INSTRUCTION: Emit a verbatim copy of the lines below from the line with "Does the central" through the line with "Are G and E horizontally aligned?", excluding pictures and everything outside that range.

DATASET RECORDS:

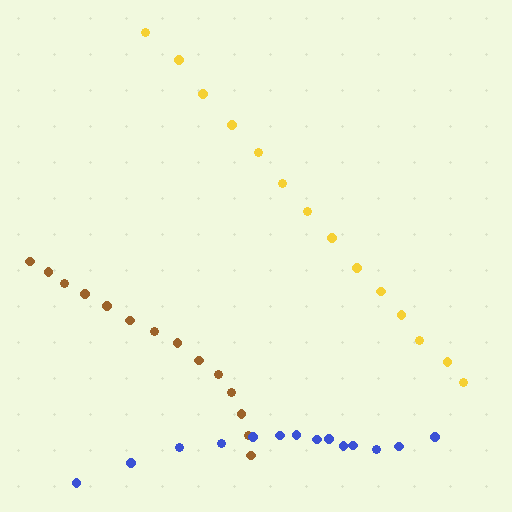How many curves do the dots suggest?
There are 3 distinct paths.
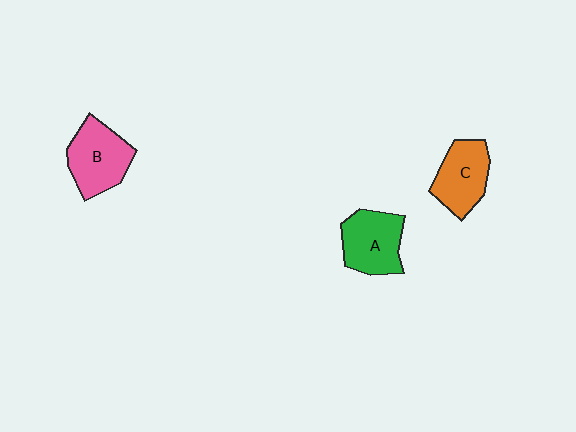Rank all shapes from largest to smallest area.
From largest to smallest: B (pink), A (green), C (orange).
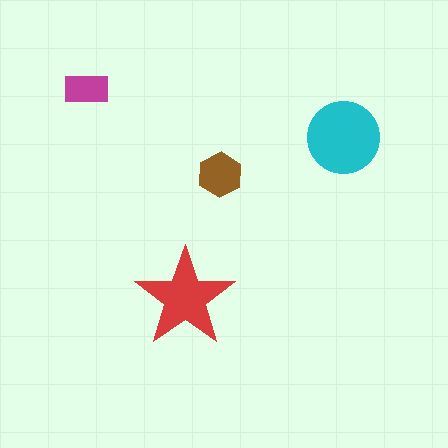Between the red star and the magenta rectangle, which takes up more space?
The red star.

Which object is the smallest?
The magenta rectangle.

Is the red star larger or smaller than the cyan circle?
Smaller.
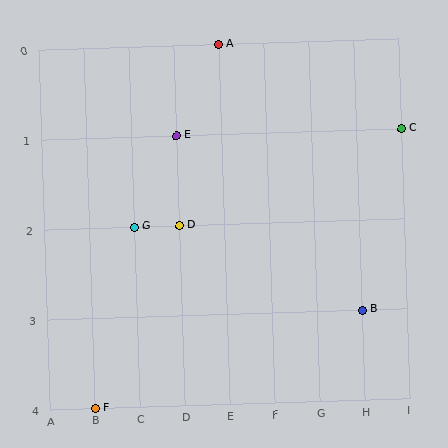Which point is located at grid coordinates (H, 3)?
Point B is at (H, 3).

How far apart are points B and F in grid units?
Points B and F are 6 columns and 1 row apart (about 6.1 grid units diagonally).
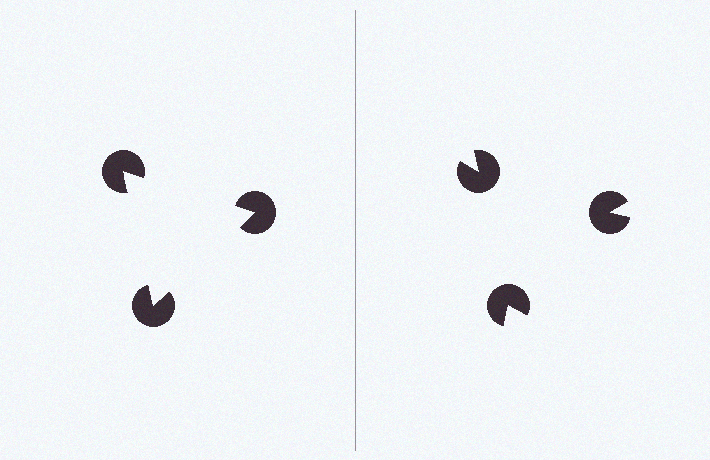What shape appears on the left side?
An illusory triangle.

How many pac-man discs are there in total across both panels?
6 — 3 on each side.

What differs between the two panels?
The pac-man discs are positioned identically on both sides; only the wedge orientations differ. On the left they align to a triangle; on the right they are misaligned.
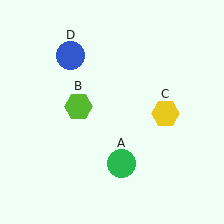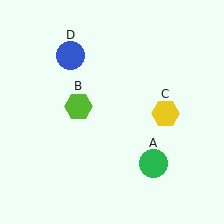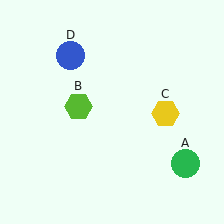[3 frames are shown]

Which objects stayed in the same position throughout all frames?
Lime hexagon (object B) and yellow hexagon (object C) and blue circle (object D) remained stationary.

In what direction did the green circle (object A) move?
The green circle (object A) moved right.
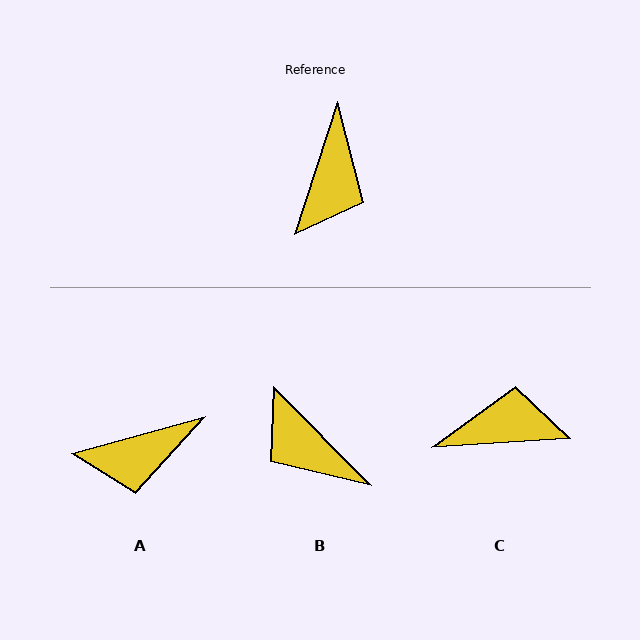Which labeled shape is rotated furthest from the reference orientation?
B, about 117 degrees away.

==

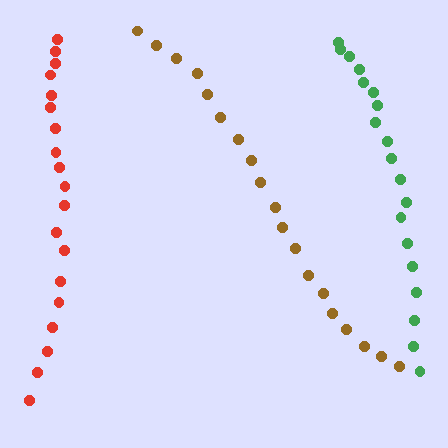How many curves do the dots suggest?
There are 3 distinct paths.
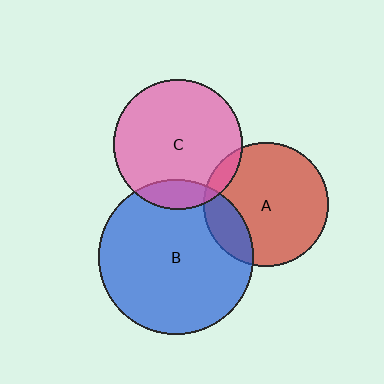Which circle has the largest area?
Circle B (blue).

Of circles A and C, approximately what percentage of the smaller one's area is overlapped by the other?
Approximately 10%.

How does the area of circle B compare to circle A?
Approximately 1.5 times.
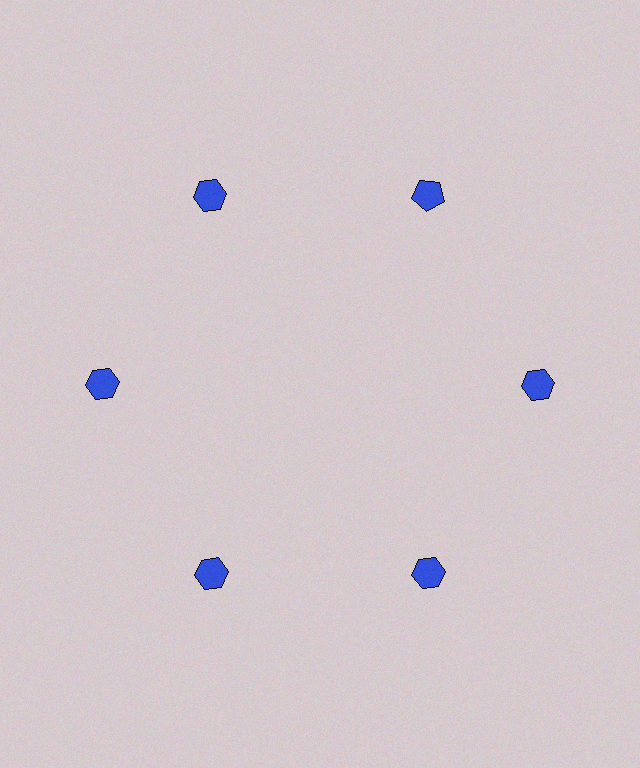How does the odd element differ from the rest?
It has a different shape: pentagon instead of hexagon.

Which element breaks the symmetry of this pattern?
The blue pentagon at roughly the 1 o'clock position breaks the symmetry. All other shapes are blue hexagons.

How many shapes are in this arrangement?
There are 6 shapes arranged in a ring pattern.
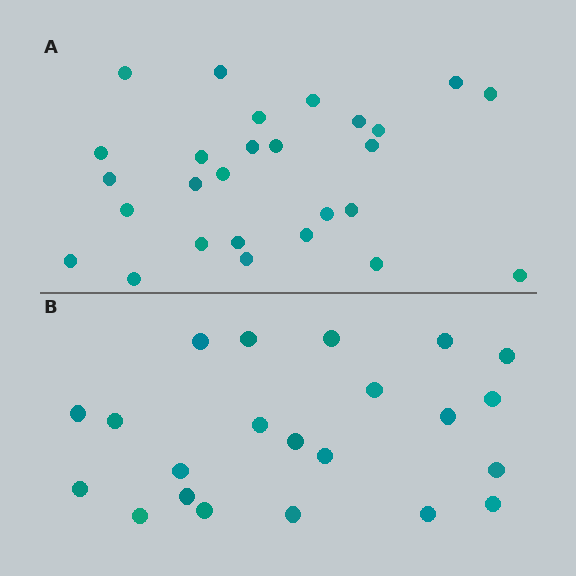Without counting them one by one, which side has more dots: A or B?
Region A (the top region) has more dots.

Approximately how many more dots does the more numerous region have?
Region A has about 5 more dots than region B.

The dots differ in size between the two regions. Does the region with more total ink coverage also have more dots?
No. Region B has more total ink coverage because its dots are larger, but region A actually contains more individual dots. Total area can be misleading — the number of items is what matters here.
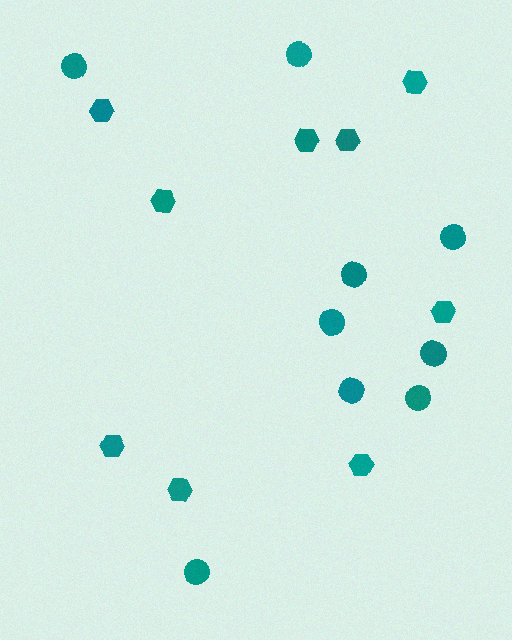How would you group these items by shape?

---

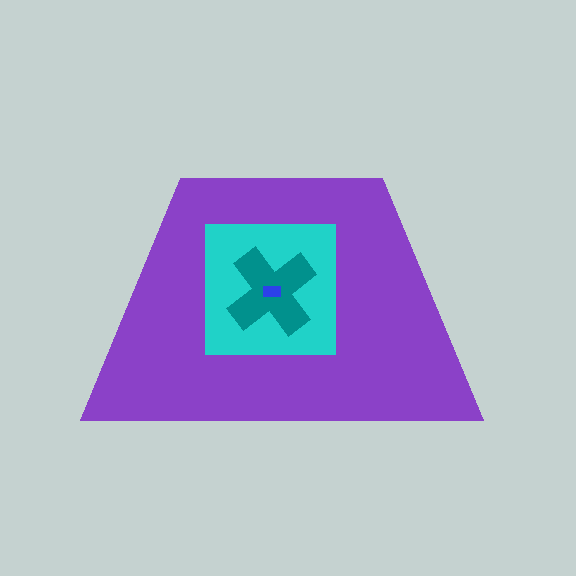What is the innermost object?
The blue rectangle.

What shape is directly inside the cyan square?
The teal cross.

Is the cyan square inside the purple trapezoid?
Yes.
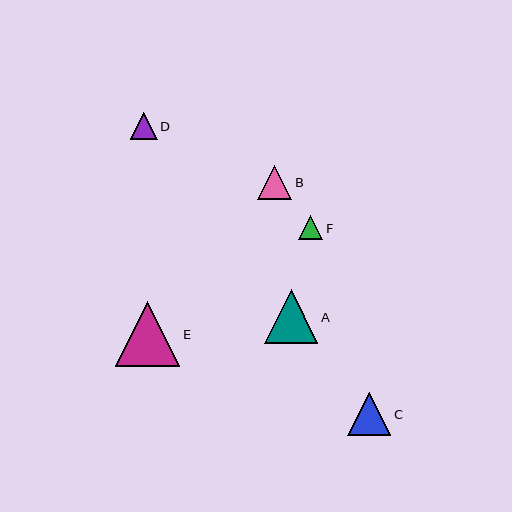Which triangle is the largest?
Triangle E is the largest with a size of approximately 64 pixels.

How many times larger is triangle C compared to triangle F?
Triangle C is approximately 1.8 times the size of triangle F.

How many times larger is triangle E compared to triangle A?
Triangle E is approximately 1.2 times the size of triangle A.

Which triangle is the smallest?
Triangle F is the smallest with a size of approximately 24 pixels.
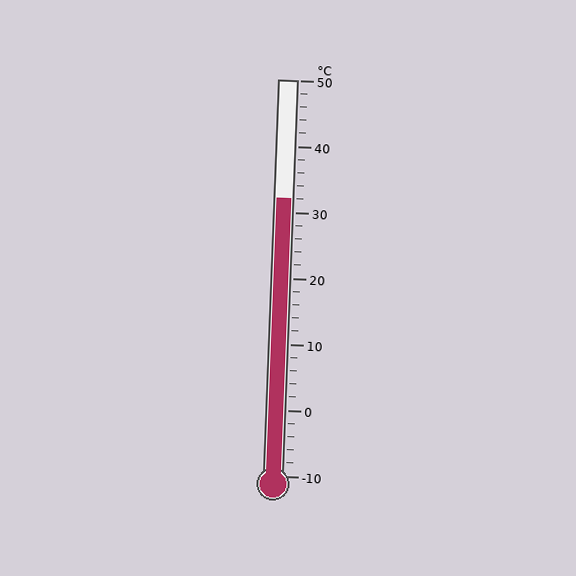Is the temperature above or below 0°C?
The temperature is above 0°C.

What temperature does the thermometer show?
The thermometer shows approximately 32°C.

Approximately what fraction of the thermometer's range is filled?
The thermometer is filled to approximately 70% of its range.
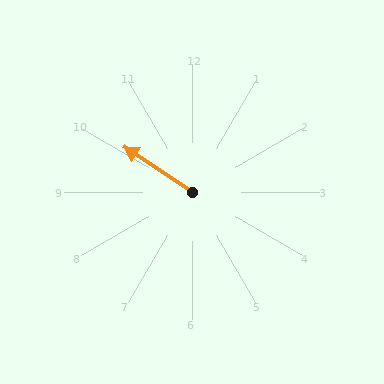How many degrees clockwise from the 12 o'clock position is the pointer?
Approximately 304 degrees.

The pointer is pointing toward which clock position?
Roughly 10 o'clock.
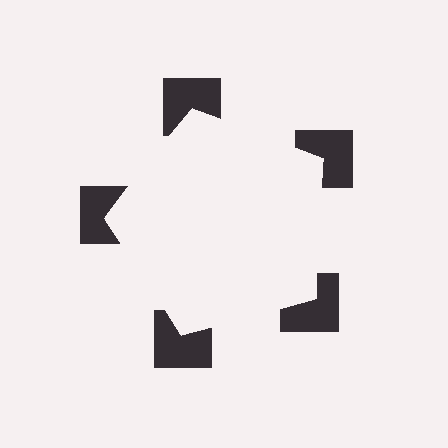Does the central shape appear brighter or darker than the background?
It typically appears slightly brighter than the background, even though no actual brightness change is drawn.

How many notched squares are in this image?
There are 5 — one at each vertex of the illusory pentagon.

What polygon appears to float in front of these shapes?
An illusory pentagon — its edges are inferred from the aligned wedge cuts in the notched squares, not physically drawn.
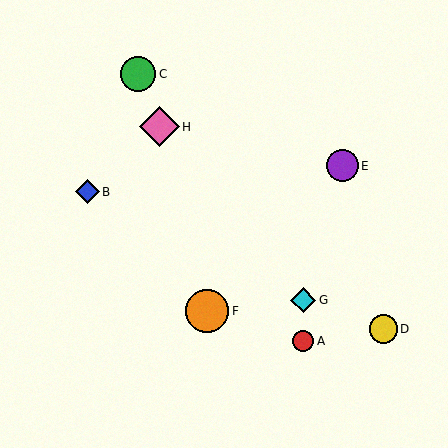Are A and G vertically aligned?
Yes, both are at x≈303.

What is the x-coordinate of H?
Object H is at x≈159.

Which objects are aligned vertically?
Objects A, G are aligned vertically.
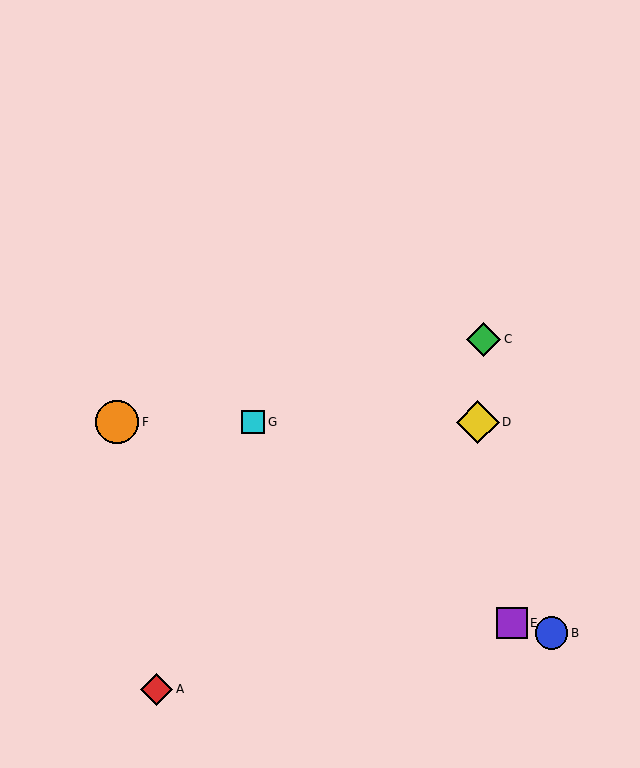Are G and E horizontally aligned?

THE SOLUTION:
Does the central shape appear brighter or darker than the background?
It typically appears slightly brighter than the background, even though no actual brightness change is drawn.

How many notched squares are in this image?
There are 5 — one at each vertex of the illusory pentagon.

What polygon appears to float in front of these shapes?
An illusory pentagon — its edges are inferred from the aligned wedge cuts in the notched squares, not physically drawn.
Are A and G vertically aligned?
Yes, both are at x≈303.

What is the x-coordinate of H?
Object H is at x≈159.

Which objects are aligned vertically?
Objects A, G are aligned vertically.
Are G and E horizontally aligned?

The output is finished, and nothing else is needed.